* _What this task involves_
Quote the lines below from the one containing "Are the two" to the final line, both ends included; exclude the pictures.

* _Exercise inputs_
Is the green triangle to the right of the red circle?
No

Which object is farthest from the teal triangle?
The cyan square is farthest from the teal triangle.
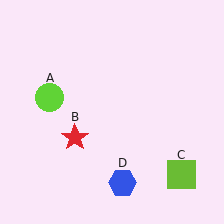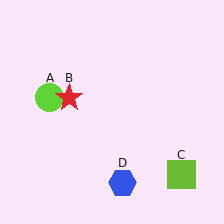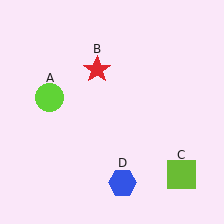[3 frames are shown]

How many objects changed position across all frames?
1 object changed position: red star (object B).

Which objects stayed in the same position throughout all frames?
Lime circle (object A) and lime square (object C) and blue hexagon (object D) remained stationary.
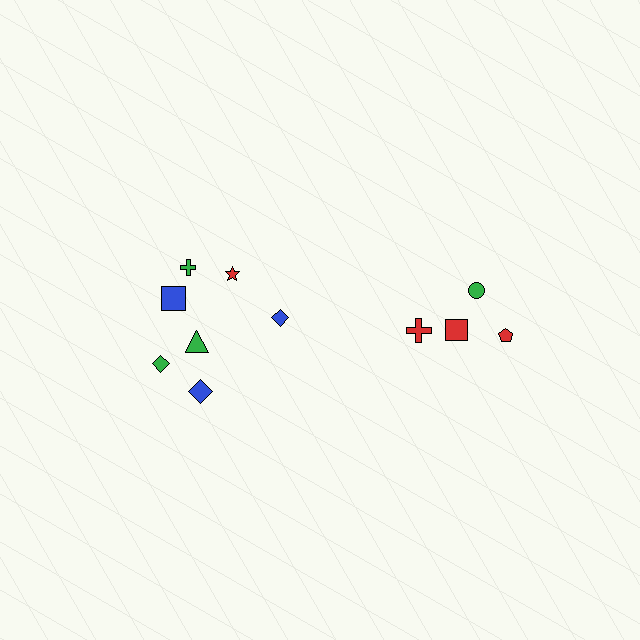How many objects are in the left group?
There are 7 objects.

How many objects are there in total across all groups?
There are 11 objects.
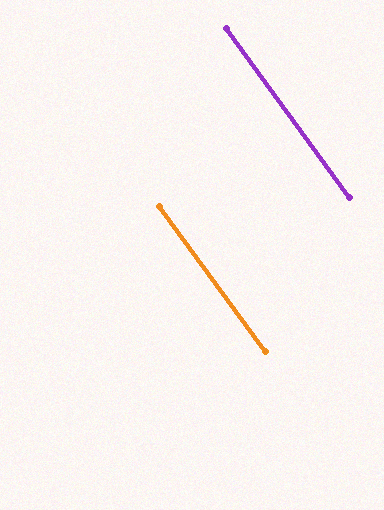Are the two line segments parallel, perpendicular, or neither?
Parallel — their directions differ by only 0.2°.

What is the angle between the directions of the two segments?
Approximately 0 degrees.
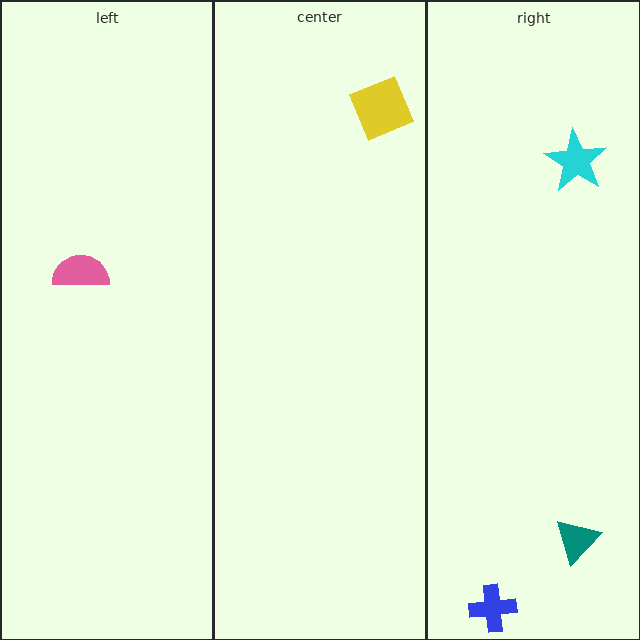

* _Finished exercise_
Are the two line segments parallel, perpendicular, or neither?
Parallel — their directions differ by only 0.2°.

What is the angle between the directions of the two segments?
Approximately 0 degrees.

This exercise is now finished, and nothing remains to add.